RECORD EXCERPTS:

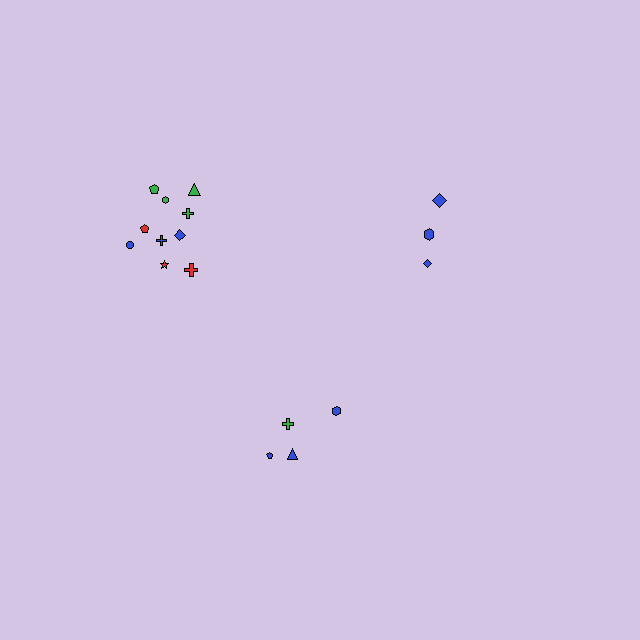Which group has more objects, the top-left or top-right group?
The top-left group.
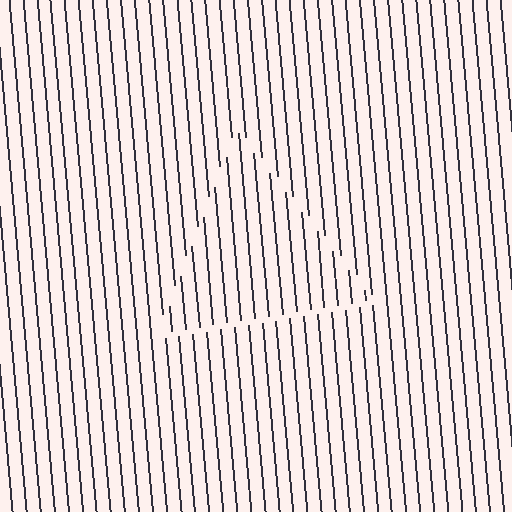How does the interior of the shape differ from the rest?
The interior of the shape contains the same grating, shifted by half a period — the contour is defined by the phase discontinuity where line-ends from the inner and outer gratings abut.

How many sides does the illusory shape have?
3 sides — the line-ends trace a triangle.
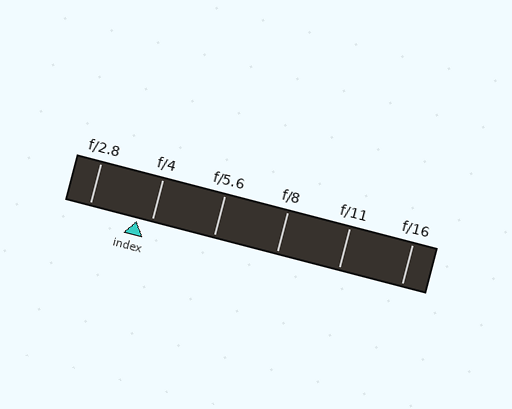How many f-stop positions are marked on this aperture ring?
There are 6 f-stop positions marked.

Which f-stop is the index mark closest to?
The index mark is closest to f/4.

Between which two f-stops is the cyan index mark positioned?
The index mark is between f/2.8 and f/4.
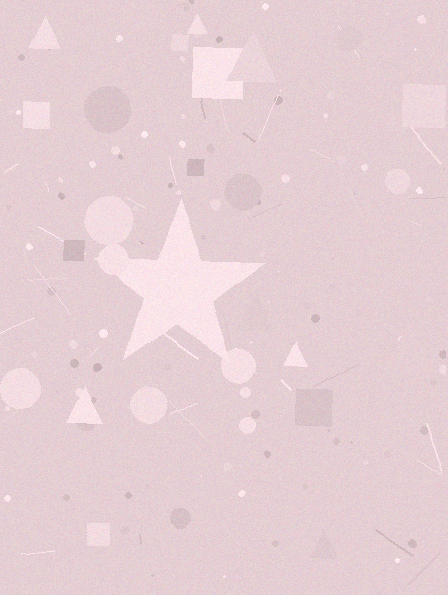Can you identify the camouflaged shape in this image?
The camouflaged shape is a star.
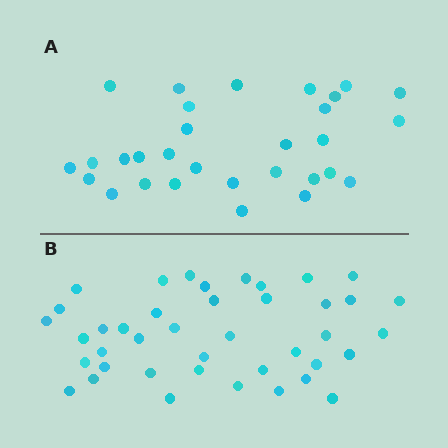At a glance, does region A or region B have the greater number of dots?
Region B (the bottom region) has more dots.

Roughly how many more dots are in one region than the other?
Region B has roughly 12 or so more dots than region A.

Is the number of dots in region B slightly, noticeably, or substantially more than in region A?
Region B has noticeably more, but not dramatically so. The ratio is roughly 1.4 to 1.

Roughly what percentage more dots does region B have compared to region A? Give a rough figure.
About 35% more.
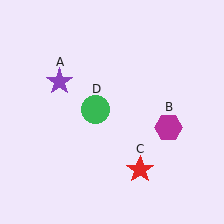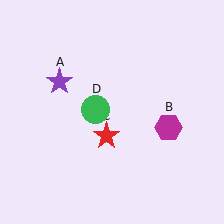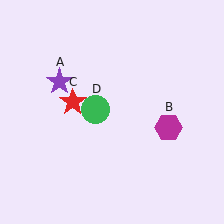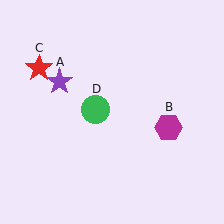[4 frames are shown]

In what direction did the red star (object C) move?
The red star (object C) moved up and to the left.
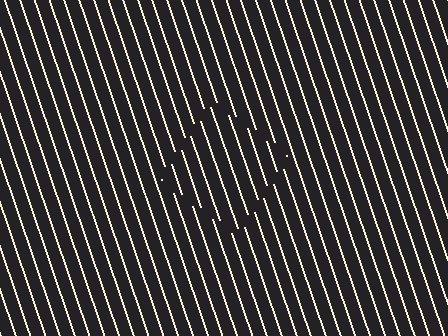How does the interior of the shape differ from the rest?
The interior of the shape contains the same grating, shifted by half a period — the contour is defined by the phase discontinuity where line-ends from the inner and outer gratings abut.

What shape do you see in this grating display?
An illusory square. The interior of the shape contains the same grating, shifted by half a period — the contour is defined by the phase discontinuity where line-ends from the inner and outer gratings abut.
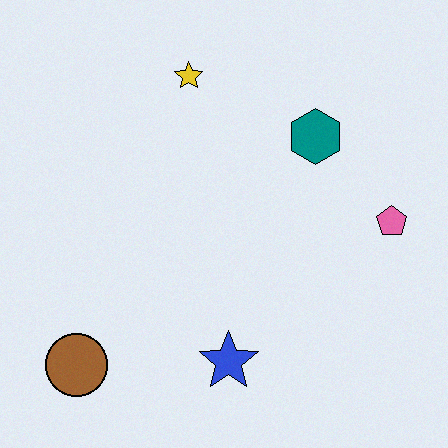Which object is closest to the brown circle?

AIM OF THE EXERCISE: Your task is to quote exactly the lines from the one with "Roughly what percentage" through the end of the material, both included, without reproducing any pictures.

CORRECT OUTPUT:
Roughly what percentage more dots does region B have compared to region A? Give a rough figure.
About 35% more.
[4 frames are shown]

In what direction did the red star (object C) move?
The red star (object C) moved up and to the left.
How does the interior of the shape differ from the rest?
The interior of the shape contains the same grating, shifted by half a period — the contour is defined by the phase discontinuity where line-ends from the inner and outer gratings abut.

What shape do you see in this grating display?
An illusory square. The interior of the shape contains the same grating, shifted by half a period — the contour is defined by the phase discontinuity where line-ends from the inner and outer gratings abut.
Which object is closest to the brown circle?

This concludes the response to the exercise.